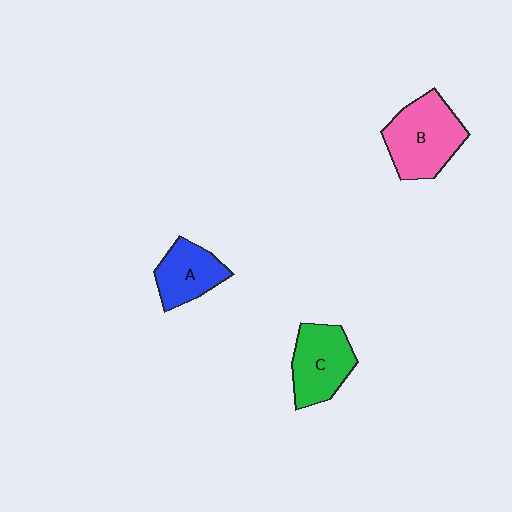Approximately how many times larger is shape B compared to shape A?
Approximately 1.5 times.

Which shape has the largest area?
Shape B (pink).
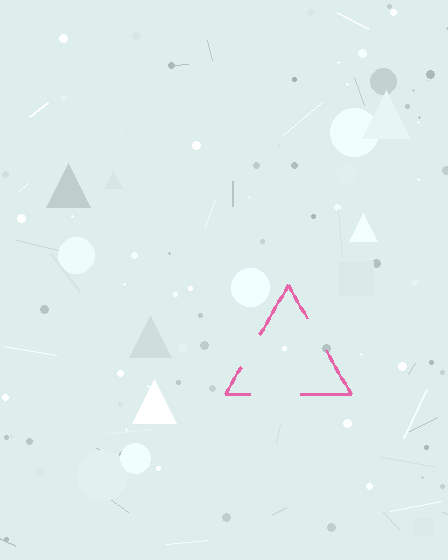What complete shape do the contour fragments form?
The contour fragments form a triangle.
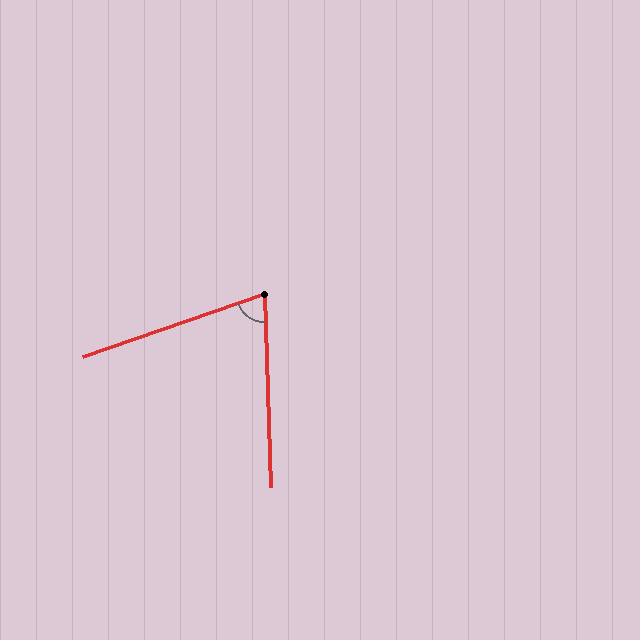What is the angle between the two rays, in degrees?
Approximately 73 degrees.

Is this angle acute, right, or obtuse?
It is acute.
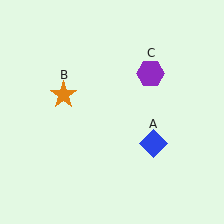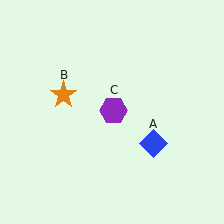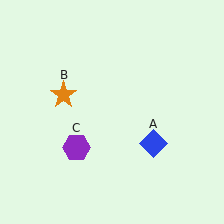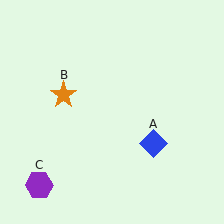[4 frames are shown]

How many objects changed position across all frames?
1 object changed position: purple hexagon (object C).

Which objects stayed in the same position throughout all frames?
Blue diamond (object A) and orange star (object B) remained stationary.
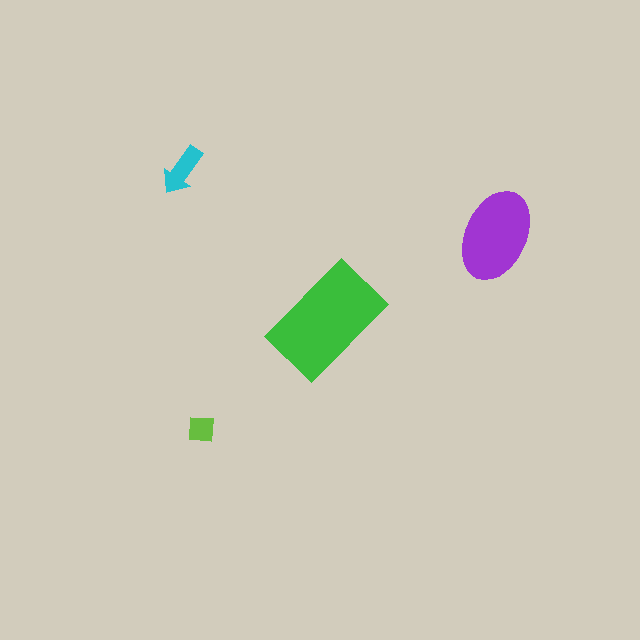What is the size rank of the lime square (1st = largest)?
4th.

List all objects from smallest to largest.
The lime square, the cyan arrow, the purple ellipse, the green rectangle.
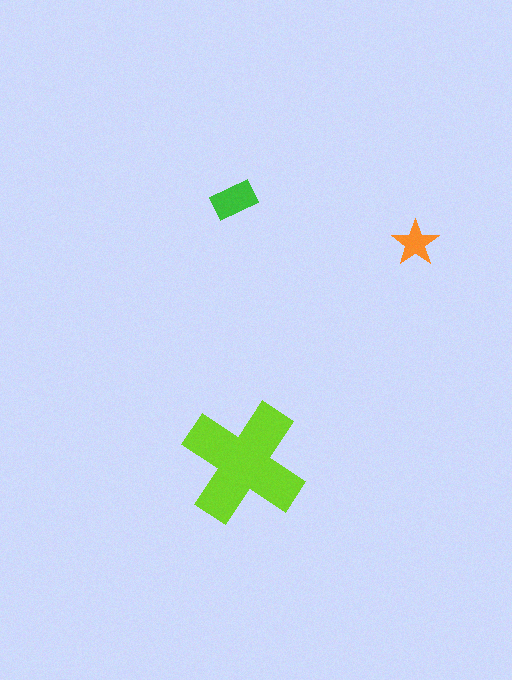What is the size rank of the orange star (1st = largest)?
3rd.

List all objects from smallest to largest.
The orange star, the green rectangle, the lime cross.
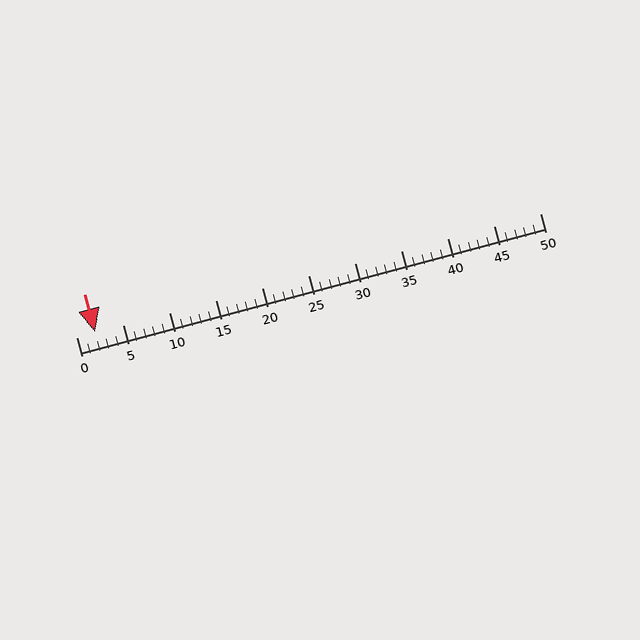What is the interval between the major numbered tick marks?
The major tick marks are spaced 5 units apart.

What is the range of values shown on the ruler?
The ruler shows values from 0 to 50.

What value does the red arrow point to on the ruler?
The red arrow points to approximately 2.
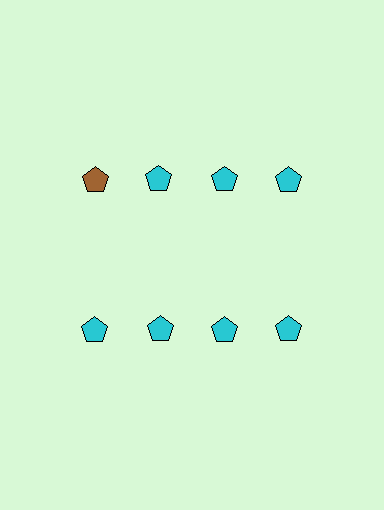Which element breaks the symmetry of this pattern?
The brown pentagon in the top row, leftmost column breaks the symmetry. All other shapes are cyan pentagons.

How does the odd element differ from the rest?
It has a different color: brown instead of cyan.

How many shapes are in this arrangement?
There are 8 shapes arranged in a grid pattern.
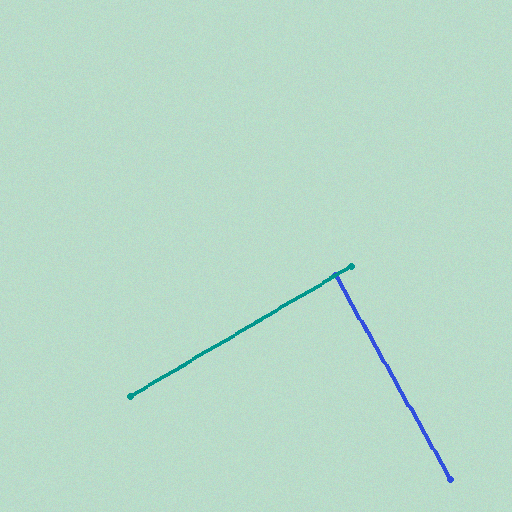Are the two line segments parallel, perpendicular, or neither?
Perpendicular — they meet at approximately 89°.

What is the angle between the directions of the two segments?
Approximately 89 degrees.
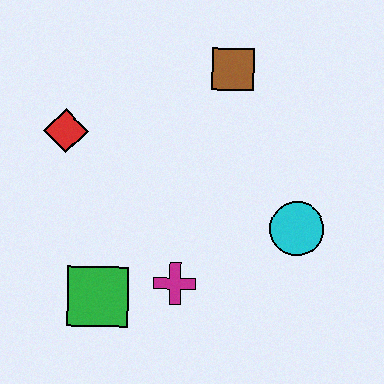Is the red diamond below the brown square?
Yes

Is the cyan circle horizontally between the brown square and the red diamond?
No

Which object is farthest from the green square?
The brown square is farthest from the green square.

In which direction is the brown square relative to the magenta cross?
The brown square is above the magenta cross.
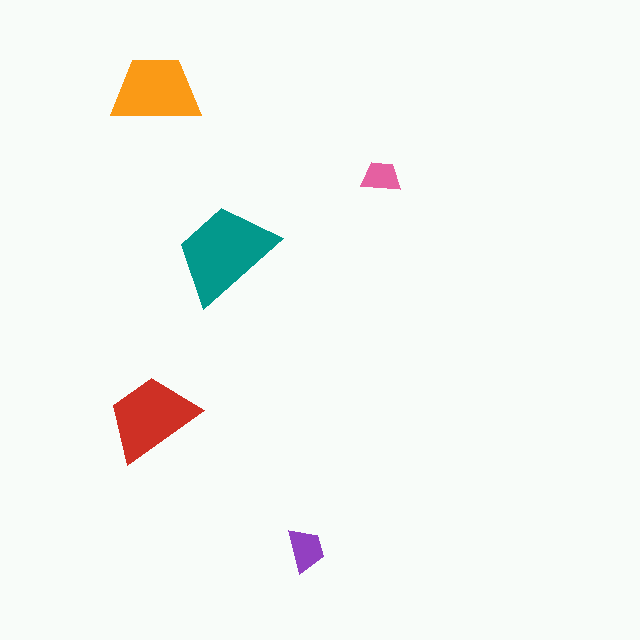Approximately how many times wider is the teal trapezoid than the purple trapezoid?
About 3 times wider.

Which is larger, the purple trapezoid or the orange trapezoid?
The orange one.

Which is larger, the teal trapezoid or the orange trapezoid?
The teal one.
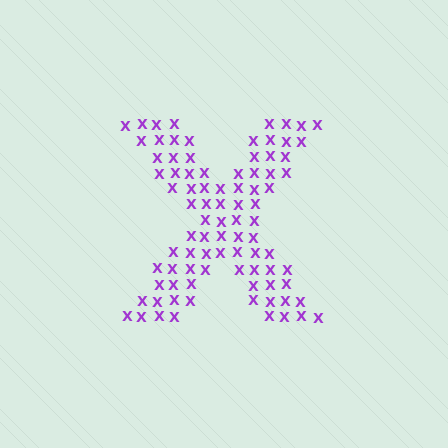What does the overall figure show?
The overall figure shows the letter X.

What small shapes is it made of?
It is made of small letter X's.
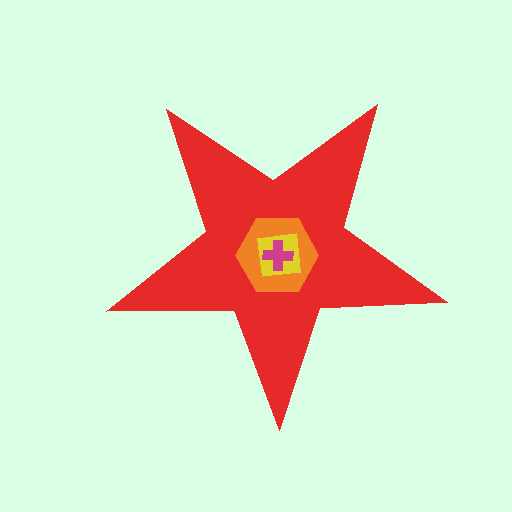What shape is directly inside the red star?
The orange hexagon.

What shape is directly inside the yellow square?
The magenta cross.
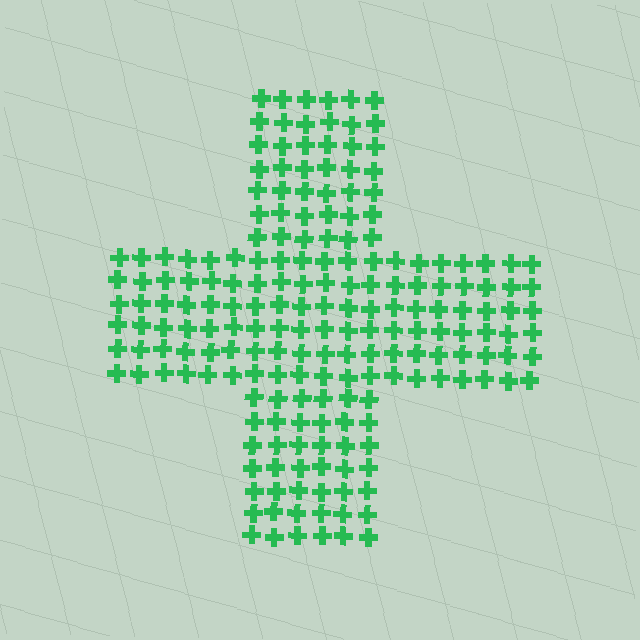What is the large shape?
The large shape is a cross.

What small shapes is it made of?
It is made of small crosses.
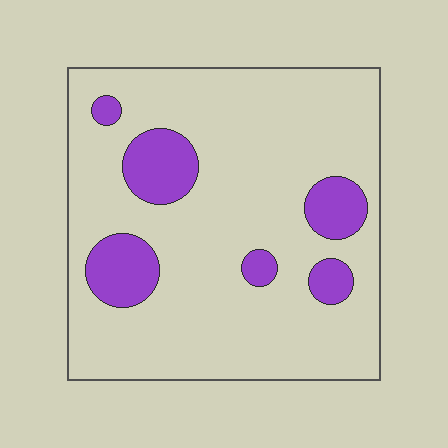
◇ ◇ ◇ ◇ ◇ ◇ ◇
What is required =
Transcribe every record above exactly as written, leaving out any pictures.

Correct response =
Approximately how many times larger is shape B compared to shape A?
Approximately 1.5 times.

Which shape has the largest area?
Shape B (pink).
What complete shape do the contour fragments form?
The contour fragments form a triangle.
What is the angle between the two rays, in degrees?
Approximately 73 degrees.

Is this angle acute, right, or obtuse?
It is acute.
[4 frames are shown]

How many objects changed position across all frames?
1 object changed position: purple hexagon (object C).

Which objects stayed in the same position throughout all frames?
Blue diamond (object A) and orange star (object B) remained stationary.
What is the size rank of the lime square (1st = largest)?
4th.

List all objects from smallest to largest.
The lime square, the cyan arrow, the purple ellipse, the green rectangle.
What is the size rank of the orange star (1st = largest)?
3rd.

List all objects from smallest to largest.
The orange star, the green rectangle, the lime cross.
What is the interval between the major numbered tick marks?
The major tick marks are spaced 5 units apart.

What is the range of values shown on the ruler?
The ruler shows values from 0 to 50.

What value does the red arrow point to on the ruler?
The red arrow points to approximately 2.
Which element breaks the symmetry of this pattern?
The brown pentagon in the top row, leftmost column breaks the symmetry. All other shapes are cyan pentagons.

How does the odd element differ from the rest?
It has a different color: brown instead of cyan.

How many shapes are in this arrangement?
There are 8 shapes arranged in a grid pattern.
Are the two line segments parallel, perpendicular, or neither?
Perpendicular — they meet at approximately 89°.

What is the angle between the directions of the two segments?
Approximately 89 degrees.
Is the red diamond below the brown square?
Yes

Is the cyan circle horizontally between the brown square and the red diamond?
No

Which object is farthest from the green square?
The brown square is farthest from the green square.

In which direction is the brown square relative to the magenta cross?
The brown square is above the magenta cross.
Approximately how many times wider is the teal trapezoid than the purple trapezoid?
About 3 times wider.

Which is larger, the purple trapezoid or the orange trapezoid?
The orange one.

Which is larger, the teal trapezoid or the orange trapezoid?
The teal one.
What does the overall figure show?
The overall figure shows the letter X.

What small shapes is it made of?
It is made of small letter X's.
What shape is directly inside the red star?
The orange hexagon.

What shape is directly inside the yellow square?
The magenta cross.
What is the large shape?
The large shape is a cross.

What small shapes is it made of?
It is made of small crosses.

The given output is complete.